* _To do_
In the records below, begin at the line containing "What is the rule" and end at the line containing "[3 frames are shown]"; quote every line in that span exactly, including both boundary lines, and no others.

* _Data for this task_
— START —
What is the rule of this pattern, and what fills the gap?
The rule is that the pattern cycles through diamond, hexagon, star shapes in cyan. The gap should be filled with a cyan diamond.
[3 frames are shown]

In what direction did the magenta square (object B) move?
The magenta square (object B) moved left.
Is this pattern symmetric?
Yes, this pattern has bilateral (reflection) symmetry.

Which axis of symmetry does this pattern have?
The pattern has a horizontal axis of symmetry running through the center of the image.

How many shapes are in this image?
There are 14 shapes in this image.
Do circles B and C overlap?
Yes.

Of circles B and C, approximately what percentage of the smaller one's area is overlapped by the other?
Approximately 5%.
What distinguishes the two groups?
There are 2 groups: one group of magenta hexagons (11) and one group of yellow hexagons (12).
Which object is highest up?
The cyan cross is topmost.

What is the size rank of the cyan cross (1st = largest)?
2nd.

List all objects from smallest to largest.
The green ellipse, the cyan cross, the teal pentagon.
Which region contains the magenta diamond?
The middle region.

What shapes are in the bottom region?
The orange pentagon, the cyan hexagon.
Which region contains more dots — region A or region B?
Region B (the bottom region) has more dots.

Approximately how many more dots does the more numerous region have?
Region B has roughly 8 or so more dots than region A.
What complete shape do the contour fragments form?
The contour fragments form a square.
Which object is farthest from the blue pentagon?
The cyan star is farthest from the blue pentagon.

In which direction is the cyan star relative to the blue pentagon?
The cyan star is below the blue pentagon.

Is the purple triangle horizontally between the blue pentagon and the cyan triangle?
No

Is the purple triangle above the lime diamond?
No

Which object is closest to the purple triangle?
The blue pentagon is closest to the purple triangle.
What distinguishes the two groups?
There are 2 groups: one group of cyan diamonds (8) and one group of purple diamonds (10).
— END —
— START —
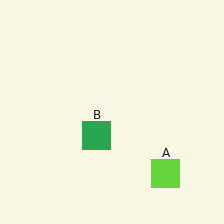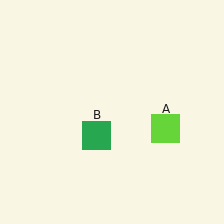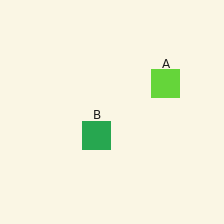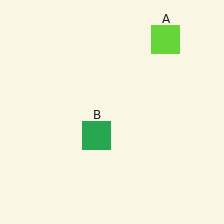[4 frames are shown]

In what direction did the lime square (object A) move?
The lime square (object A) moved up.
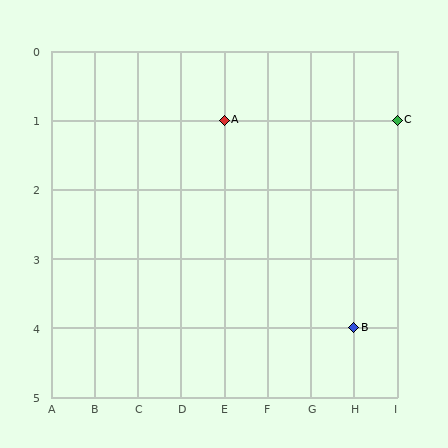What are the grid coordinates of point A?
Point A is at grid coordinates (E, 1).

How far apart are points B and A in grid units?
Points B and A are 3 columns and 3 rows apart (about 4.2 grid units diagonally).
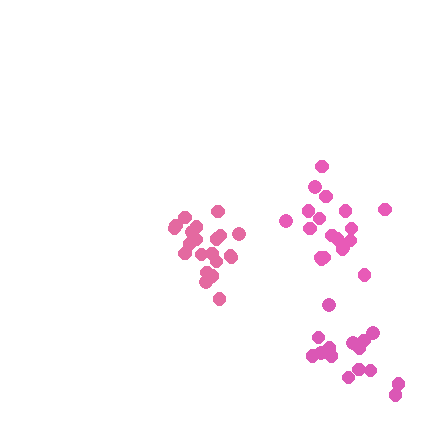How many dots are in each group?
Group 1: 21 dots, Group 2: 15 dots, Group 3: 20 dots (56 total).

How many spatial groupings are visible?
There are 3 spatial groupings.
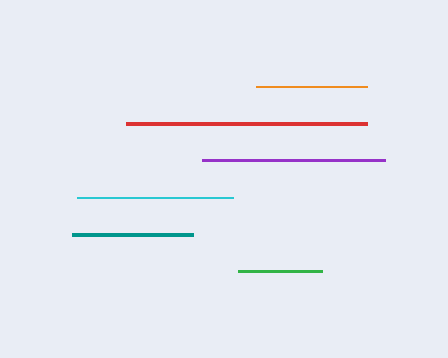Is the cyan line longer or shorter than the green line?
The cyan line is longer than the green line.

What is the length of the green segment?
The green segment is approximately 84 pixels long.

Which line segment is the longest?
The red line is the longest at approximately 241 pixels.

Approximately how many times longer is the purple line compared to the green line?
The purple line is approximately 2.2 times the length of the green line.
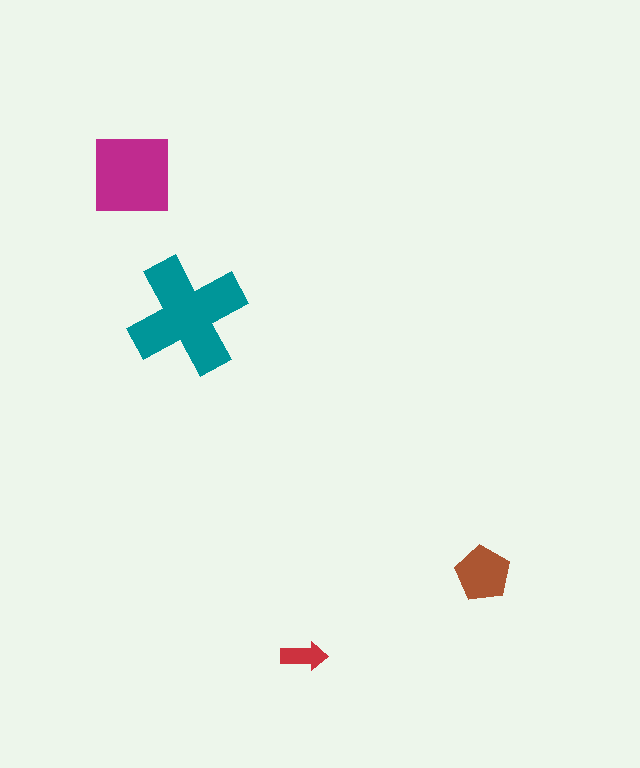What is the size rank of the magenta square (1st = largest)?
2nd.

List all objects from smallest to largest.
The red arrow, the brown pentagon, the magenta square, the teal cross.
— END —
* _Completed exercise_
What is the rule of this pattern, and what fills the gap?
The rule is that the pattern cycles through diamond, hexagon, star shapes in cyan. The gap should be filled with a cyan diamond.
[3 frames are shown]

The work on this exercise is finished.